Transcribe all of the records word for word, but omit the pictures.

__Source material__
★ ★ ★ ★ ★ ★ ★

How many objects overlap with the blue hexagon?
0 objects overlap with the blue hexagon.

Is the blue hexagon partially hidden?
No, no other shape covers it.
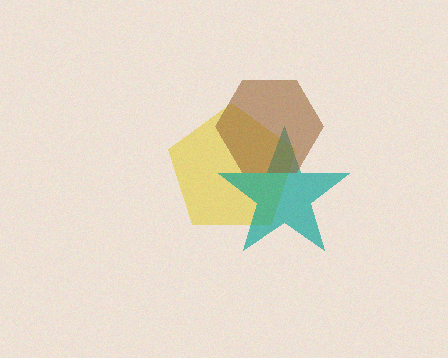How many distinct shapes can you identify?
There are 3 distinct shapes: a yellow pentagon, a teal star, a brown hexagon.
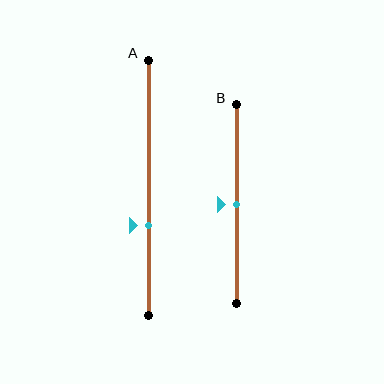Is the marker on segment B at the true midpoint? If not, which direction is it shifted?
Yes, the marker on segment B is at the true midpoint.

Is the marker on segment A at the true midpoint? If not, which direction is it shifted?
No, the marker on segment A is shifted downward by about 15% of the segment length.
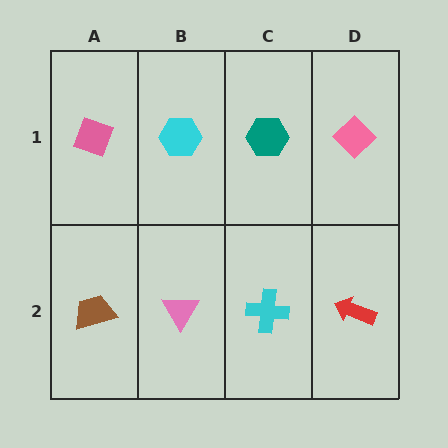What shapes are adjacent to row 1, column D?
A red arrow (row 2, column D), a teal hexagon (row 1, column C).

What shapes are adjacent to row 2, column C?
A teal hexagon (row 1, column C), a pink triangle (row 2, column B), a red arrow (row 2, column D).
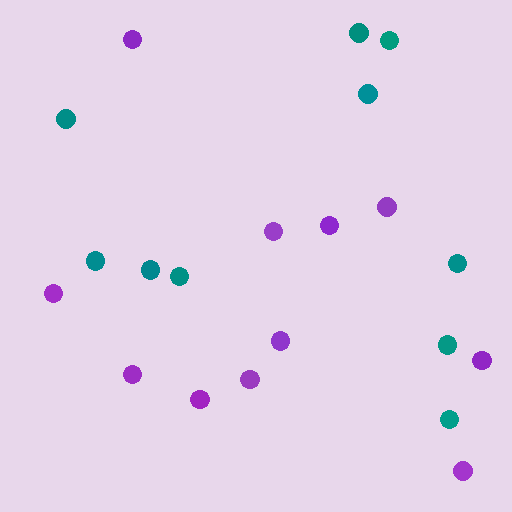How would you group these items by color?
There are 2 groups: one group of teal circles (10) and one group of purple circles (11).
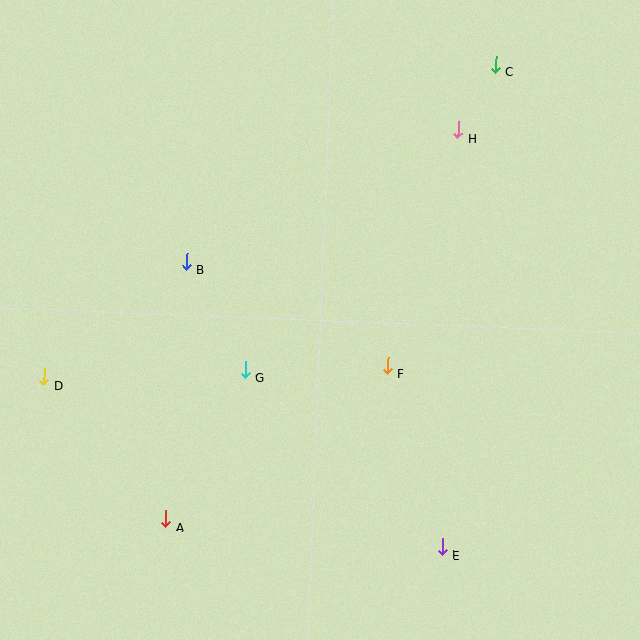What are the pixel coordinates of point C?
Point C is at (495, 72).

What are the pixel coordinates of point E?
Point E is at (442, 555).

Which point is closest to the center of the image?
Point F at (387, 374) is closest to the center.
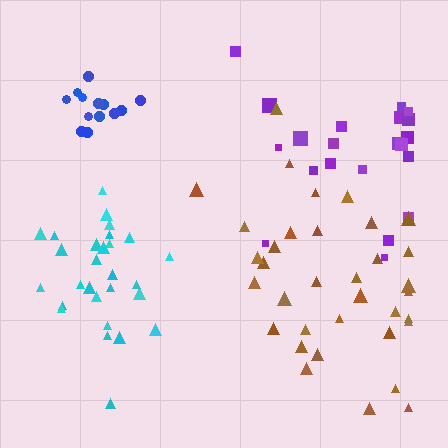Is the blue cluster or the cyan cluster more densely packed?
Blue.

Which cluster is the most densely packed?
Blue.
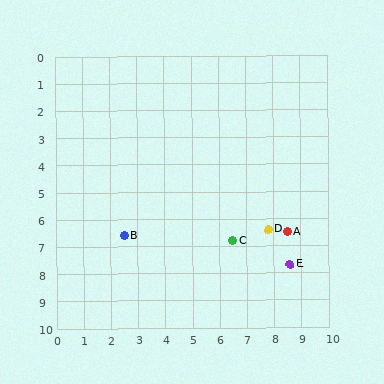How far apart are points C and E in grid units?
Points C and E are about 2.3 grid units apart.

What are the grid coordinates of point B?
Point B is at approximately (2.5, 6.6).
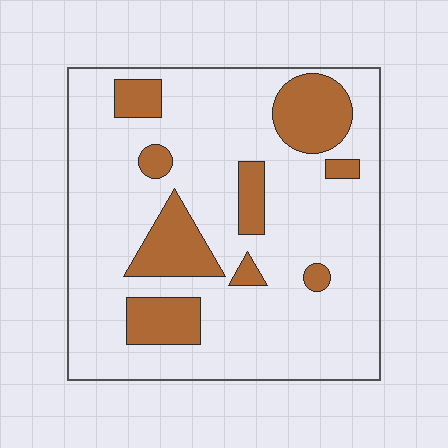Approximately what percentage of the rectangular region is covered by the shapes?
Approximately 20%.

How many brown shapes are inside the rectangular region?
9.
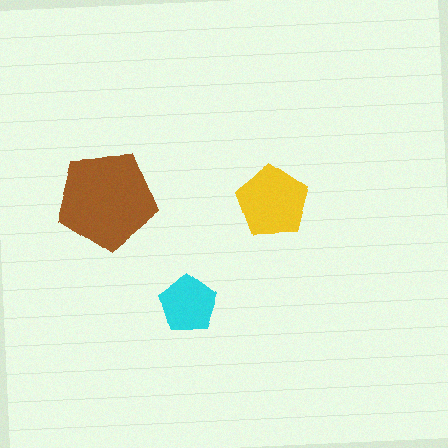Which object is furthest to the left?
The brown pentagon is leftmost.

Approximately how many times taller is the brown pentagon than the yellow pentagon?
About 1.5 times taller.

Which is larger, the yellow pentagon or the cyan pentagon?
The yellow one.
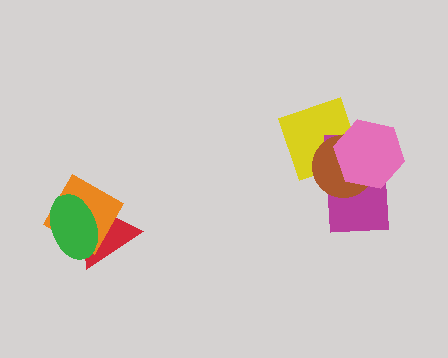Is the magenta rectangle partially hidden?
Yes, it is partially covered by another shape.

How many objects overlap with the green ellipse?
2 objects overlap with the green ellipse.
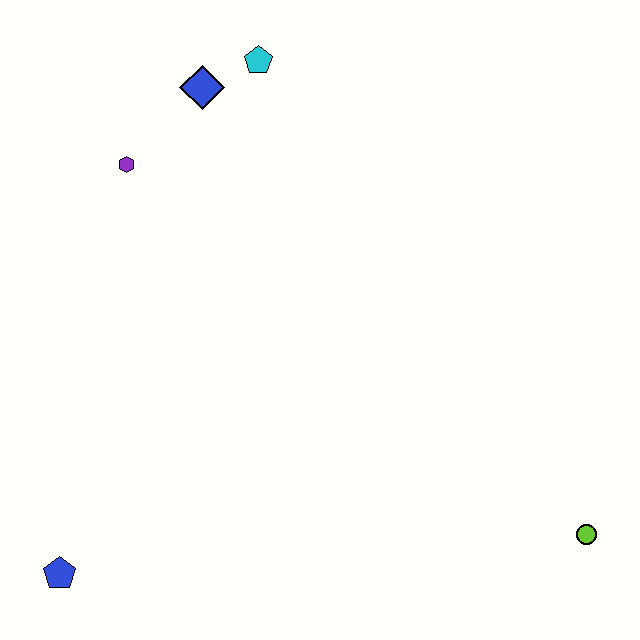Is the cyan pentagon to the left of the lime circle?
Yes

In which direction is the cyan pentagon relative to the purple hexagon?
The cyan pentagon is to the right of the purple hexagon.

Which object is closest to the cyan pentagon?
The blue diamond is closest to the cyan pentagon.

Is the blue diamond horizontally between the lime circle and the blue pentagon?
Yes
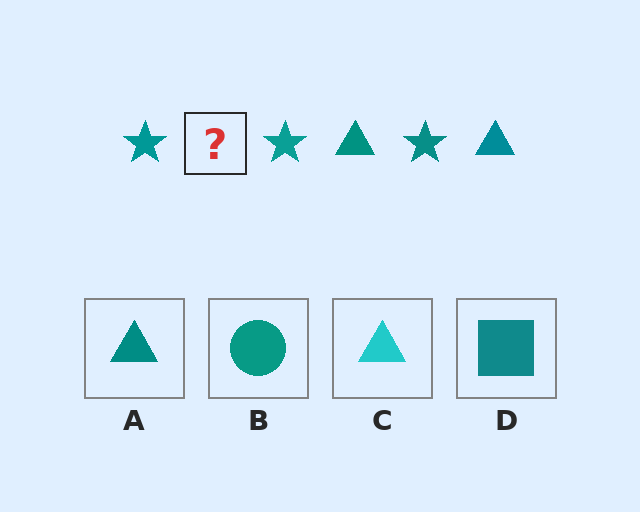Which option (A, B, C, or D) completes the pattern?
A.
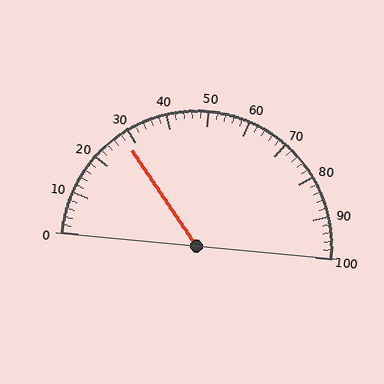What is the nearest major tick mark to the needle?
The nearest major tick mark is 30.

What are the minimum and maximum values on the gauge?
The gauge ranges from 0 to 100.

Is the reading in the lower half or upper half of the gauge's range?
The reading is in the lower half of the range (0 to 100).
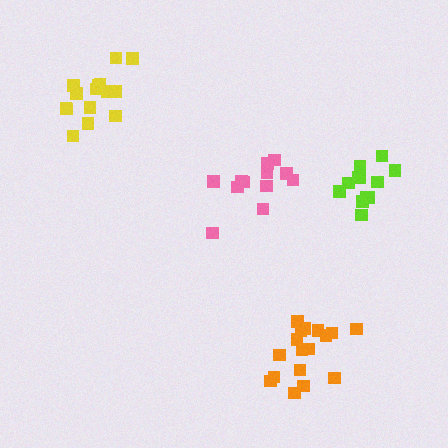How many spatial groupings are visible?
There are 4 spatial groupings.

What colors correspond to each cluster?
The clusters are colored: yellow, lime, orange, pink.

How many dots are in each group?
Group 1: 15 dots, Group 2: 12 dots, Group 3: 17 dots, Group 4: 12 dots (56 total).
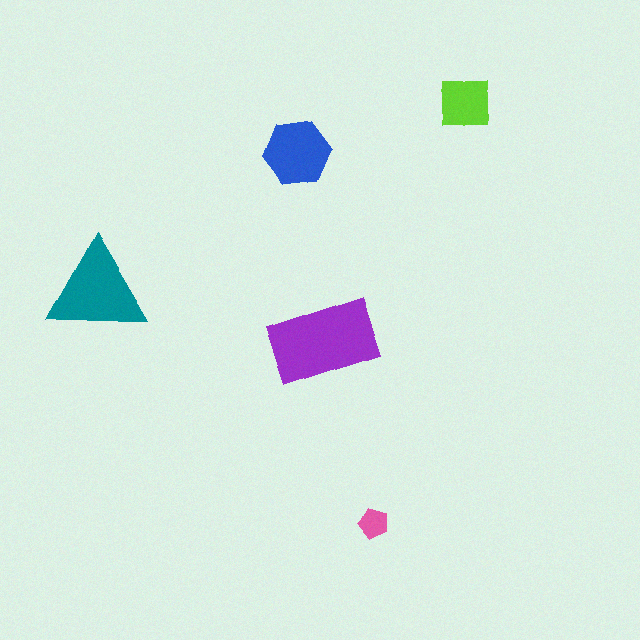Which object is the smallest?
The pink pentagon.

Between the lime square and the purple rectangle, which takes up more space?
The purple rectangle.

★ ★ ★ ★ ★ ★ ★

__Written response__
How many objects overlap with the blue hexagon?
0 objects overlap with the blue hexagon.

Is the blue hexagon partially hidden?
No, no other shape covers it.
How many distinct shapes can you identify?
There are 3 distinct shapes: a yellow pentagon, a teal star, a brown hexagon.
Is the marker on segment B at the true midpoint? If not, which direction is it shifted?
Yes, the marker on segment B is at the true midpoint.

Is the marker on segment A at the true midpoint? If not, which direction is it shifted?
No, the marker on segment A is shifted downward by about 15% of the segment length.
What shapes are adjacent to row 1, column D?
A red arrow (row 2, column D), a teal hexagon (row 1, column C).

What shapes are adjacent to row 2, column C?
A teal hexagon (row 1, column C), a pink triangle (row 2, column B), a red arrow (row 2, column D).
How would you group these items by color?
There are 2 groups: one group of teal circles (10) and one group of purple circles (11).
What are the pixel coordinates of point C?
Point C is at (495, 72).

What are the pixel coordinates of point E?
Point E is at (442, 555).

Which point is closest to the center of the image?
Point F at (387, 374) is closest to the center.
Is the blue cluster or the cyan cluster more densely packed?
Blue.

Which cluster is the most densely packed?
Blue.
How far apart are points C and E in grid units?
Points C and E are about 2.3 grid units apart.

What are the grid coordinates of point B?
Point B is at approximately (2.5, 6.6).
Approximately what percentage of the rectangular region is covered by the shapes?
Approximately 20%.

How many brown shapes are inside the rectangular region?
9.
Which object is furthest to the left?
The brown pentagon is leftmost.

Approximately how many times taller is the brown pentagon than the yellow pentagon?
About 1.5 times taller.

Which is larger, the yellow pentagon or the cyan pentagon?
The yellow one.
Is the magenta rectangle partially hidden?
Yes, it is partially covered by another shape.

How many objects overlap with the green ellipse?
2 objects overlap with the green ellipse.
Is the cyan pentagon to the left of the lime circle?
Yes

In which direction is the cyan pentagon relative to the purple hexagon?
The cyan pentagon is to the right of the purple hexagon.

Which object is closest to the cyan pentagon?
The blue diamond is closest to the cyan pentagon.

Is the blue diamond horizontally between the lime circle and the blue pentagon?
Yes
Which option (A, B, C, or D) completes the pattern?
A.
What is the nearest major tick mark to the needle?
The nearest major tick mark is 30.

What are the minimum and maximum values on the gauge?
The gauge ranges from 0 to 100.

Is the reading in the lower half or upper half of the gauge's range?
The reading is in the lower half of the range (0 to 100).
How many spatial groupings are visible?
There are 4 spatial groupings.

What colors correspond to each cluster?
The clusters are colored: yellow, lime, orange, pink.

How many dots are in each group?
Group 1: 15 dots, Group 2: 12 dots, Group 3: 17 dots, Group 4: 12 dots (56 total).
Which object is the smallest?
The pink pentagon.

Between the lime square and the purple rectangle, which takes up more space?
The purple rectangle.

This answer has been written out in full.